### Requirement
Retype, exactly as written, every line from the one containing "Which shape has the larger area?" down to the one containing "What percentage of the shape is red?", including both, and nothing else.
━━━━━ Data excerpts
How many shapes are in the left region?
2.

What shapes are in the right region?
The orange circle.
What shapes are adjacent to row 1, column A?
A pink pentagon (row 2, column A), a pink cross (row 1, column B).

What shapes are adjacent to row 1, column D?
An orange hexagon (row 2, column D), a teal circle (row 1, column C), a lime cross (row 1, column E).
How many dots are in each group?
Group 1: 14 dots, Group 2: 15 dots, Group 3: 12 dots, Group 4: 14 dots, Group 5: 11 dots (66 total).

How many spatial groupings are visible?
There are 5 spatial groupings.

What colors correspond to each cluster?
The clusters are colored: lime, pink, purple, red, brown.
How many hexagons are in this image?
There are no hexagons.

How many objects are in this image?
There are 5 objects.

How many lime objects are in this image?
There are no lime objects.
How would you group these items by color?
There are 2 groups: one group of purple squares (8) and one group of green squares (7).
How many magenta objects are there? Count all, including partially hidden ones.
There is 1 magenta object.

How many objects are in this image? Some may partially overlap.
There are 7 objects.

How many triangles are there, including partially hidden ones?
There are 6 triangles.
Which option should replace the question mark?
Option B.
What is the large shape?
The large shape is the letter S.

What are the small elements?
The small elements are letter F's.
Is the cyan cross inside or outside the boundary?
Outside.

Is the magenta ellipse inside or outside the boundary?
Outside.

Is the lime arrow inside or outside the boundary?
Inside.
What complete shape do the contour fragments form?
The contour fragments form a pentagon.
━━━━━━━━━━
━━━━━ Data excerpts
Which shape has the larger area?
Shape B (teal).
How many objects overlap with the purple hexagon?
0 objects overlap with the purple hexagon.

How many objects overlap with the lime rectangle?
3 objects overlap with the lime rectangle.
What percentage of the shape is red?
━━━━━━━━━━
### Solved problem
Which shape has the larger area?
Shape B (teal).
How many objects overlap with the purple hexagon?
0 objects overlap with the purple hexagon.

How many objects overlap with the lime rectangle?
3 objects overlap with the lime rectangle.
What percentage of the shape is red?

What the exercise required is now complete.